=== Exercise ===
Without the pictures, write out all the lines below exactly as they appear.

>> start Given data

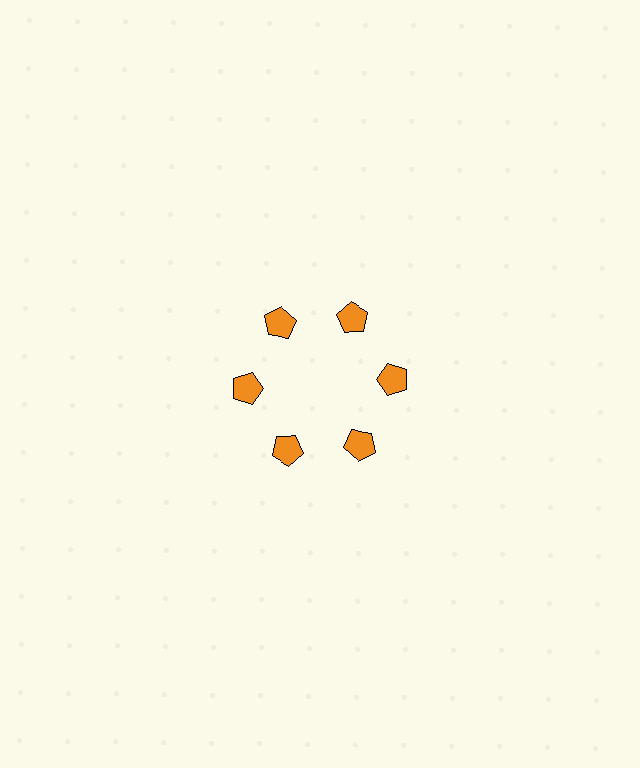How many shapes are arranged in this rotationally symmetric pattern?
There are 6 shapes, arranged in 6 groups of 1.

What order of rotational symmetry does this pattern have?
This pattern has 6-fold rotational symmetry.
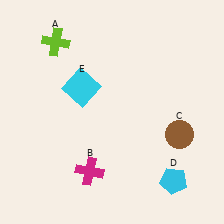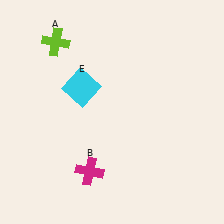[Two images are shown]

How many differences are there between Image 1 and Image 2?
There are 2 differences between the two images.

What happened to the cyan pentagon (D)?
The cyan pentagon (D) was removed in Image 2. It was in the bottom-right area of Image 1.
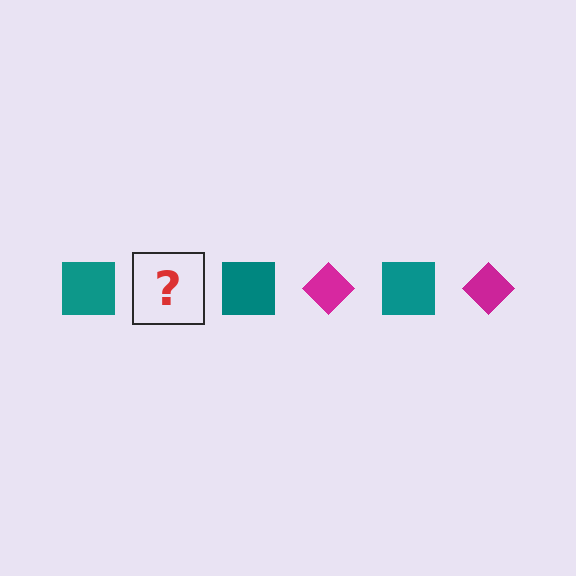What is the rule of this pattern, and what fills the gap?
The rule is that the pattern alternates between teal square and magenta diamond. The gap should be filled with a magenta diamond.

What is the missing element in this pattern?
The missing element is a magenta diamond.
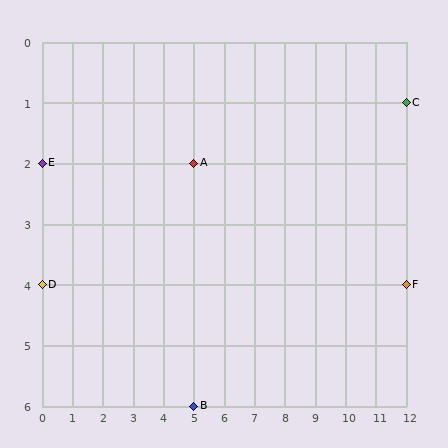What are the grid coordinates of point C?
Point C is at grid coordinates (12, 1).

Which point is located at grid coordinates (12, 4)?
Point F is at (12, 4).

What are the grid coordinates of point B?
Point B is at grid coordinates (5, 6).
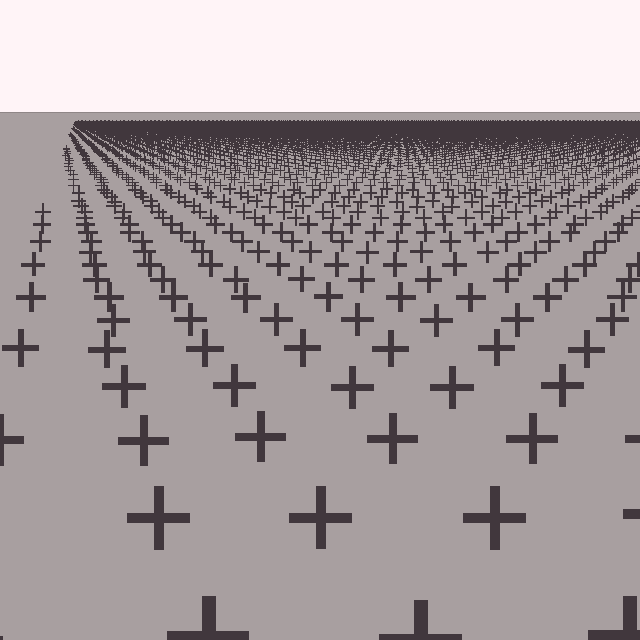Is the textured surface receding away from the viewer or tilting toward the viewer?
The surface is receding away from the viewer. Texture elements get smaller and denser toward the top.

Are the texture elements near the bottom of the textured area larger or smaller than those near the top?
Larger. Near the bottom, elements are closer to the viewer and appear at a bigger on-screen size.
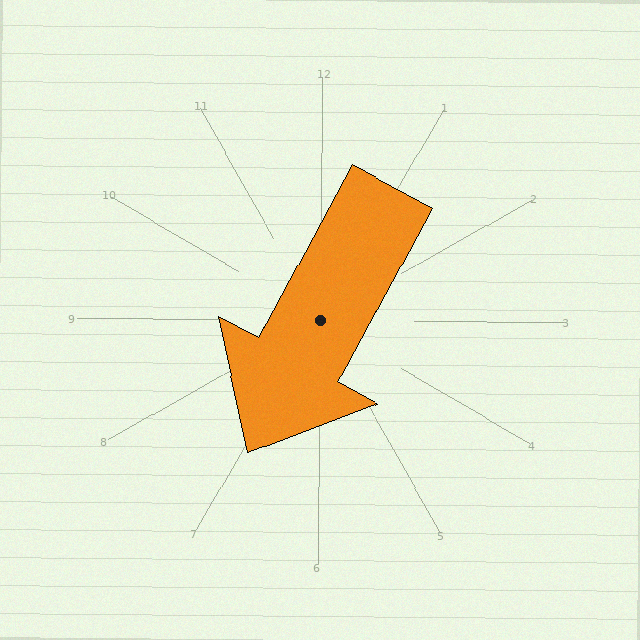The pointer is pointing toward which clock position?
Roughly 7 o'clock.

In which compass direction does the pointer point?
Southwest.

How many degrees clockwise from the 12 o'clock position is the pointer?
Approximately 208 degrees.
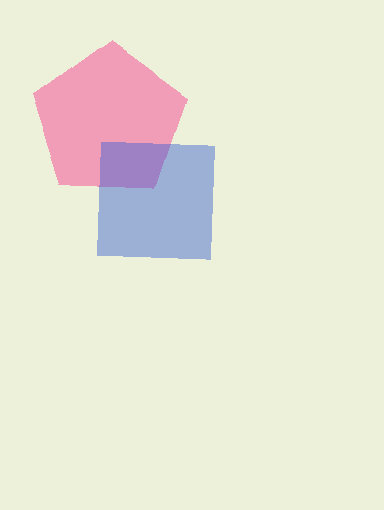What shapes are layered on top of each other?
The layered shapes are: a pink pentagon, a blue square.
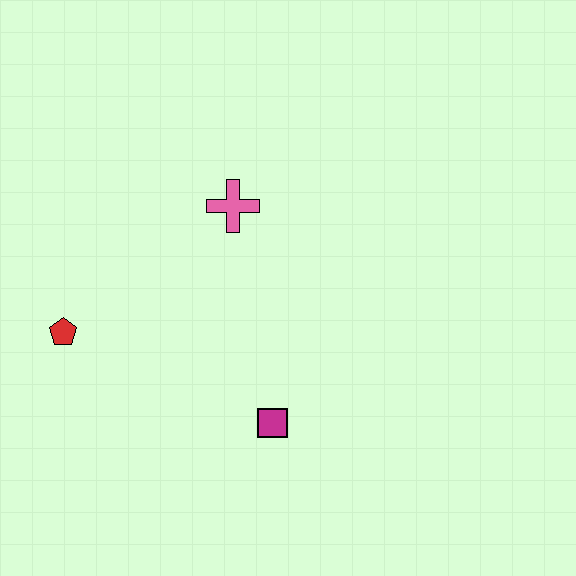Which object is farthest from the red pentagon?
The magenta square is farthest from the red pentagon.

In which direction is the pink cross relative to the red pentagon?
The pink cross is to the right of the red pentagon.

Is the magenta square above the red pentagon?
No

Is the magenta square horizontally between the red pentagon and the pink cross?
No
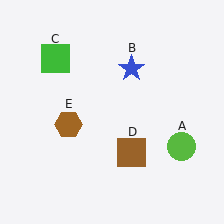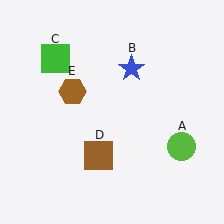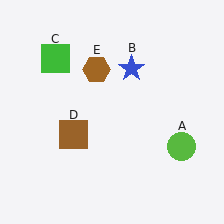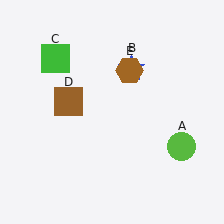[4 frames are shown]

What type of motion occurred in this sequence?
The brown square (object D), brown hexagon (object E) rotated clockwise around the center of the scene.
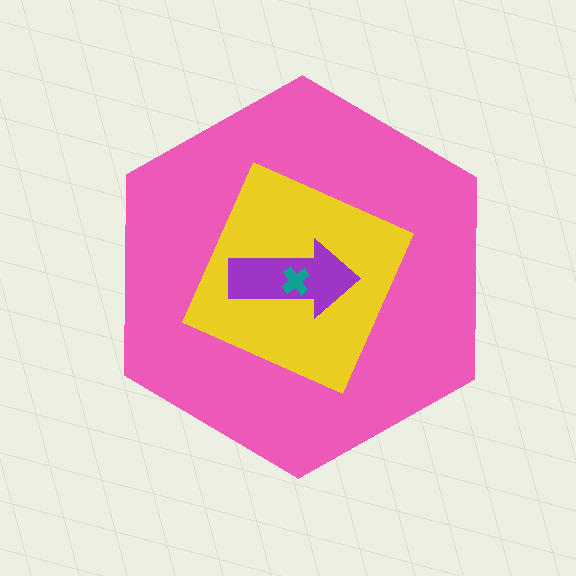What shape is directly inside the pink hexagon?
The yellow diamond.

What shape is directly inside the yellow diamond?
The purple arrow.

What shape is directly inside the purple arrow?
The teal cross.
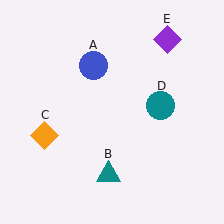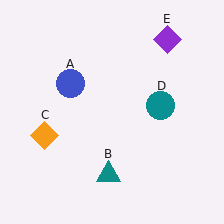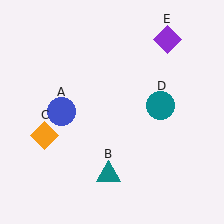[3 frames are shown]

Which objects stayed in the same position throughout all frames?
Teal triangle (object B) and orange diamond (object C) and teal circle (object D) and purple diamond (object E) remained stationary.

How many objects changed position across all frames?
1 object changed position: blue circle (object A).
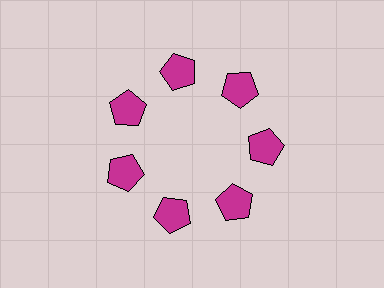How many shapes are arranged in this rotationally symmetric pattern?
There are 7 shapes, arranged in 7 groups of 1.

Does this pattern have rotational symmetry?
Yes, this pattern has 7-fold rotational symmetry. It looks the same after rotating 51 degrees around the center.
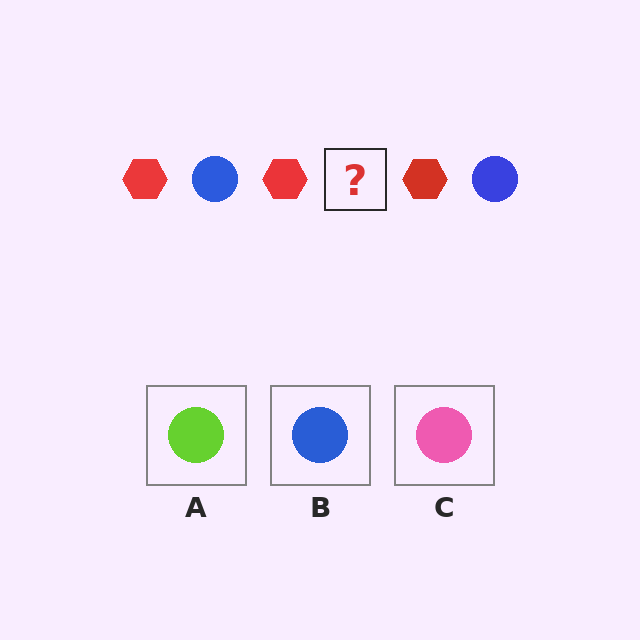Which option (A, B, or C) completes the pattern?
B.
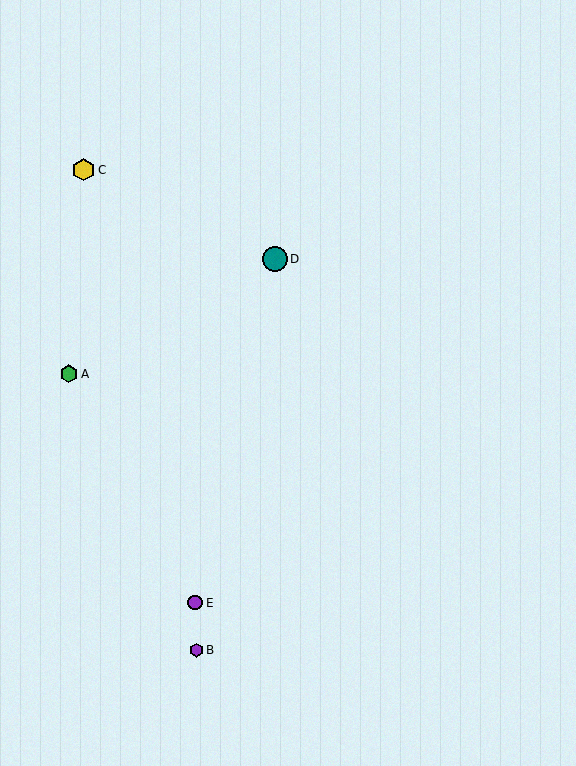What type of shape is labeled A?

>> end Given data

=== Solution to this task ===
How many shapes are arranged in this rotationally symmetric pattern?
There are 6 shapes, arranged in 6 groups of 1.

What order of rotational symmetry does this pattern have?
This pattern has 6-fold rotational symmetry.
[Two images are shown]

How many differences are there between Image 1 and Image 2?
There are 2 differences between the two images.

What happened to the cyan pentagon (D)?
The cyan pentagon (D) was removed in Image 2. It was in the bottom-right area of Image 1.
What is the rule of this pattern, and what fills the gap?
The rule is that the pattern alternates between teal square and magenta diamond. The gap should be filled with a magenta diamond.

What is the missing element in this pattern?
The missing element is a magenta diamond.
What are the grid coordinates of point C?
Point C is at grid coordinates (12, 1).

Which point is located at grid coordinates (12, 4)?
Point F is at (12, 4).

What are the grid coordinates of point B?
Point B is at grid coordinates (5, 6).
Is the textured surface receding away from the viewer or tilting toward the viewer?
The surface is receding away from the viewer. Texture elements get smaller and denser toward the top.

Are the texture elements near the bottom of the textured area larger or smaller than those near the top?
Larger. Near the bottom, elements are closer to the viewer and appear at a bigger on-screen size.
The pointer is pointing toward which clock position?
Roughly 7 o'clock.

In which compass direction does the pointer point?
Southwest.

How many degrees clockwise from the 12 o'clock position is the pointer?
Approximately 208 degrees.
What shapes are layered on top of each other?
The layered shapes are: a pink pentagon, a blue square.
Which object is farthest from the red pentagon?
The magenta square is farthest from the red pentagon.

In which direction is the pink cross relative to the red pentagon?
The pink cross is to the right of the red pentagon.

Is the magenta square above the red pentagon?
No

Is the magenta square horizontally between the red pentagon and the pink cross?
No
[4 frames are shown]

What type of motion occurred in this sequence?
The brown square (object D), brown hexagon (object E) rotated clockwise around the center of the scene.
What shape is directly inside the pink hexagon?
The yellow diamond.

What shape is directly inside the yellow diamond?
The purple arrow.

What shape is directly inside the purple arrow?
The teal cross.
[3 frames are shown]

Which objects stayed in the same position throughout all frames?
Teal triangle (object B) and orange diamond (object C) and teal circle (object D) and purple diamond (object E) remained stationary.

How many objects changed position across all frames?
1 object changed position: blue circle (object A).
How many shapes are arranged in this rotationally symmetric pattern?
There are 7 shapes, arranged in 7 groups of 1.

Does this pattern have rotational symmetry?
Yes, this pattern has 7-fold rotational symmetry. It looks the same after rotating 51 degrees around the center.
Which option (A, B, or C) completes the pattern?
B.
What type of shape is labeled A?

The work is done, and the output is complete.